** Start PROVIDED ENTRIES **

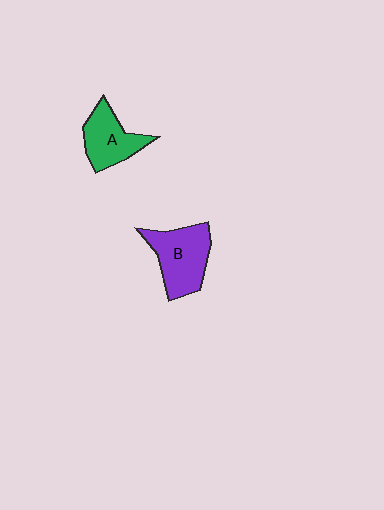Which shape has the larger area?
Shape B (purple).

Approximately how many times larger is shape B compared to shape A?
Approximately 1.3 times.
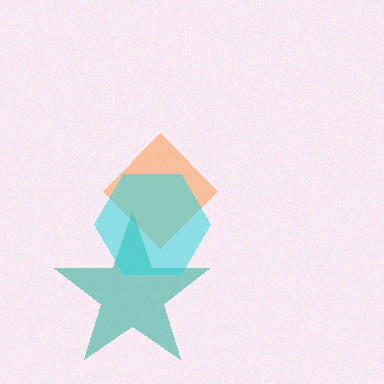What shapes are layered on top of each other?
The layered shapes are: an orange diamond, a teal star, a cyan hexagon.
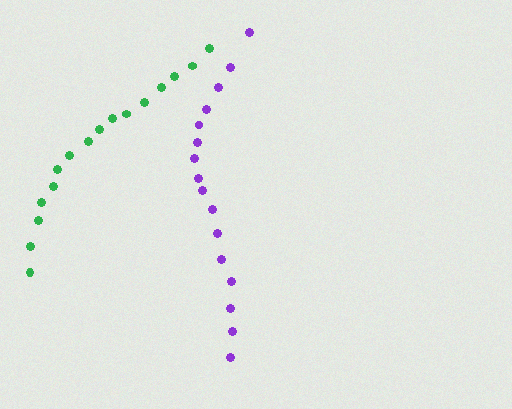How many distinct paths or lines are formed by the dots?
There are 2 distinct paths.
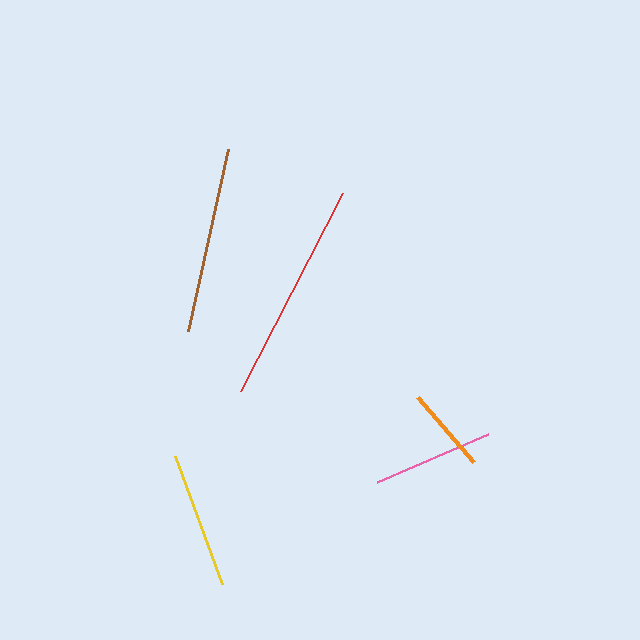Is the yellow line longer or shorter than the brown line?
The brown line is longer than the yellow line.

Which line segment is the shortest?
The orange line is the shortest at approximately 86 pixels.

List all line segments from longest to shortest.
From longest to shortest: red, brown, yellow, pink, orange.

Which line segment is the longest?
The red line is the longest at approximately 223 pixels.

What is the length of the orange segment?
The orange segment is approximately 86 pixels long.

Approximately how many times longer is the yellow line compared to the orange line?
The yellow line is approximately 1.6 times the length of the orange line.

** End PROVIDED ENTRIES **
** Start PROVIDED ENTRIES **

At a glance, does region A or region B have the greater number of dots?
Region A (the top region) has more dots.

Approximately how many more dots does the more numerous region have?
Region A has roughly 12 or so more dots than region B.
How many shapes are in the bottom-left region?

** End PROVIDED ENTRIES **
** Start PROVIDED ENTRIES **

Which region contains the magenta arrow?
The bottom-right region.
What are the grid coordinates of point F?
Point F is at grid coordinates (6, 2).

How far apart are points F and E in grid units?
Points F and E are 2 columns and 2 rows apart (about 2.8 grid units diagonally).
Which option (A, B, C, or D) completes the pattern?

** End PROVIDED ENTRIES **

SHORT EXERCISE :: Nothing beyond the required lines should be retyped: start with the line that contains "Approximately how many more" and finish with the line that contains "How many shapes".

RESULT FOR THIS EXERCISE ::
Approximately how many more dots does the more numerous region have?
Region A has roughly 12 or so more dots than region B.
How many shapes are in the bottom-left region?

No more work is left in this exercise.